Items from a dataset:
※

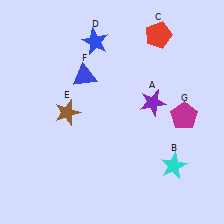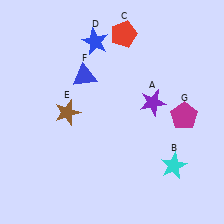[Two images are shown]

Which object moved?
The red pentagon (C) moved left.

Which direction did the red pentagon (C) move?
The red pentagon (C) moved left.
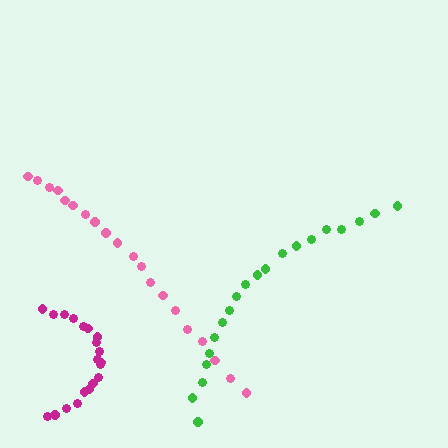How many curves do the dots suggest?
There are 3 distinct paths.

※

◆ **WHAT YOU ARE ASKED TO DO**:
None of the pictures should appear; repeat the records exactly otherwise.

◆ **PROBLEM SOLUTION**:
[Two images are shown]

Which object moved?
The red pentagon (C) moved left.

Which direction did the red pentagon (C) move?
The red pentagon (C) moved left.
How many curves do the dots suggest?
There are 3 distinct paths.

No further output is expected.